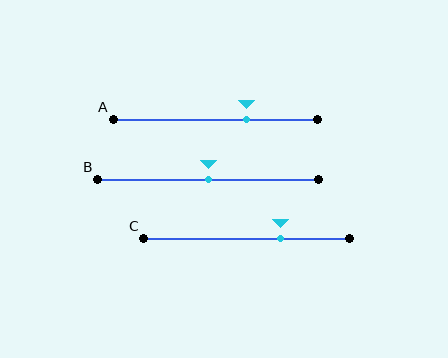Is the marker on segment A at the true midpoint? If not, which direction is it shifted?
No, the marker on segment A is shifted to the right by about 15% of the segment length.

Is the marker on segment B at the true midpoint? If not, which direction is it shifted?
Yes, the marker on segment B is at the true midpoint.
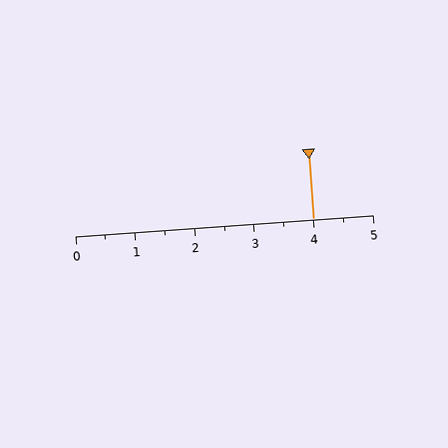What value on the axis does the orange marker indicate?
The marker indicates approximately 4.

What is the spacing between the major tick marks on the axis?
The major ticks are spaced 1 apart.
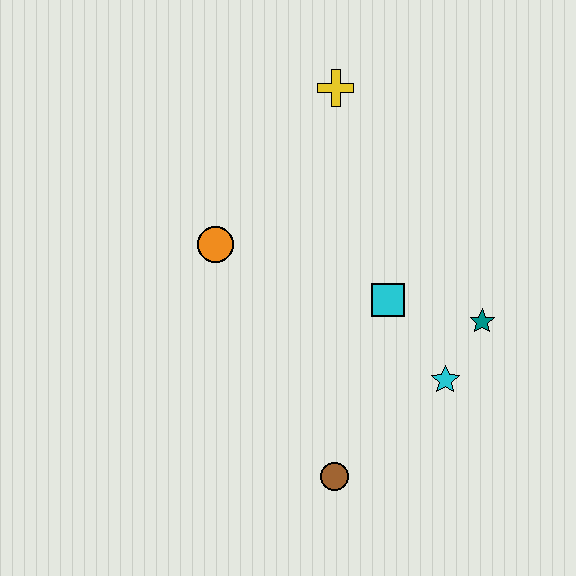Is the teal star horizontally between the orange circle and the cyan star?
No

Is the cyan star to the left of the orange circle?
No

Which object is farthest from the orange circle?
The teal star is farthest from the orange circle.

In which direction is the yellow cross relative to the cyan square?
The yellow cross is above the cyan square.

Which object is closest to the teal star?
The cyan star is closest to the teal star.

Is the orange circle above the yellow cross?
No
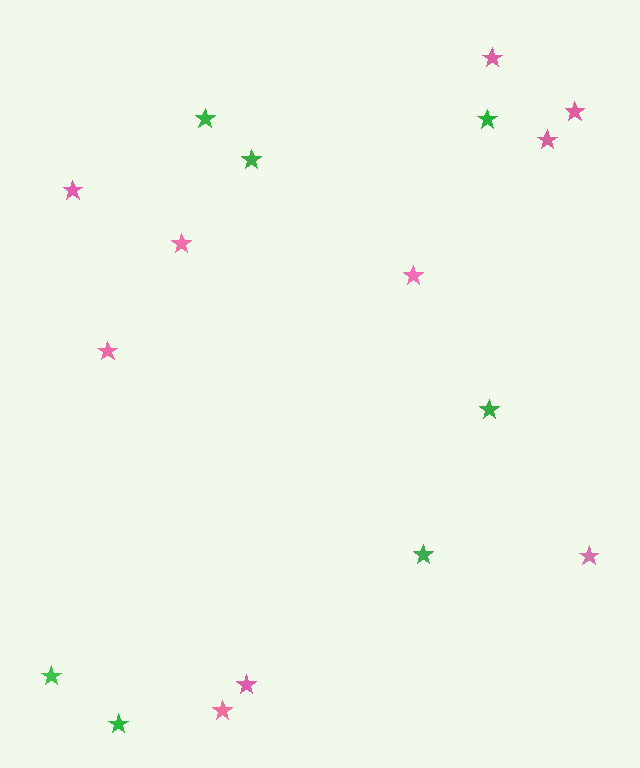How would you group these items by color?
There are 2 groups: one group of pink stars (10) and one group of green stars (7).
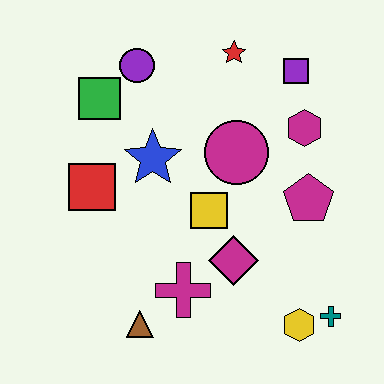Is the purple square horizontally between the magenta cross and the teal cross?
Yes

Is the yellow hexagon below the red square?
Yes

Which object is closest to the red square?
The blue star is closest to the red square.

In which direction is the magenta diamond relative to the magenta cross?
The magenta diamond is to the right of the magenta cross.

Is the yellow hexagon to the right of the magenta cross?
Yes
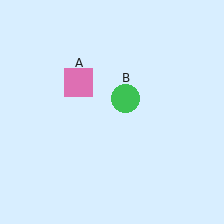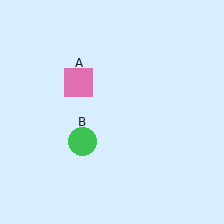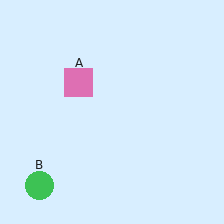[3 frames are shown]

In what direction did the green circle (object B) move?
The green circle (object B) moved down and to the left.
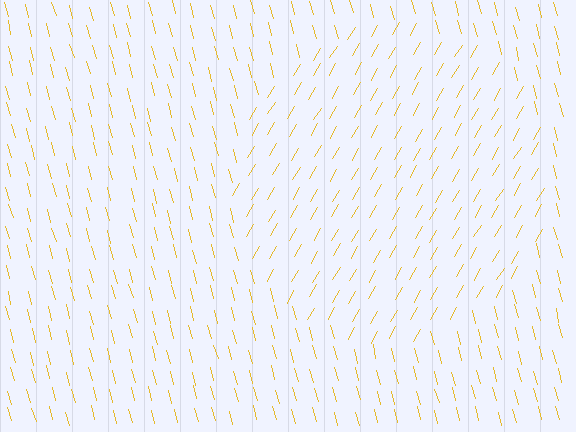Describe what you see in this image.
The image is filled with small yellow line segments. A circle region in the image has lines oriented differently from the surrounding lines, creating a visible texture boundary.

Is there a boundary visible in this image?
Yes, there is a texture boundary formed by a change in line orientation.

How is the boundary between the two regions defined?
The boundary is defined purely by a change in line orientation (approximately 45 degrees difference). All lines are the same color and thickness.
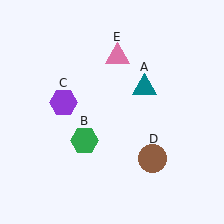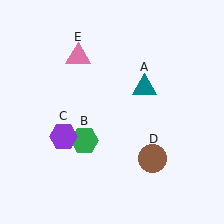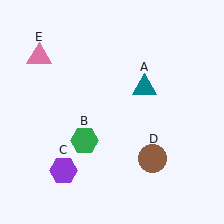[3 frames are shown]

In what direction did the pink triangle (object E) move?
The pink triangle (object E) moved left.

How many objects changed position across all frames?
2 objects changed position: purple hexagon (object C), pink triangle (object E).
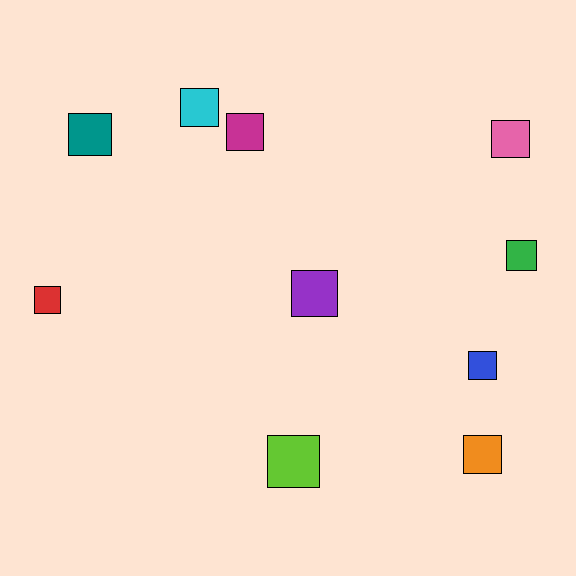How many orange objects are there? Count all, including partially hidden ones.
There is 1 orange object.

—————

> [Short problem]:
The pictures stay out; repeat exactly the lines from the one with "How is the boundary" to the end of the entries above, and nothing else.

> [Solution to this exercise]:
How is the boundary between the two regions defined?
The boundary is defined purely by a change in line orientation (approximately 45 degrees difference). All lines are the same color and thickness.
[3 frames are shown]

In what direction did the pink triangle (object E) move?
The pink triangle (object E) moved left.

How many objects changed position across all frames?
2 objects changed position: purple hexagon (object C), pink triangle (object E).
How many orange objects are there? Count all, including partially hidden ones.
There is 1 orange object.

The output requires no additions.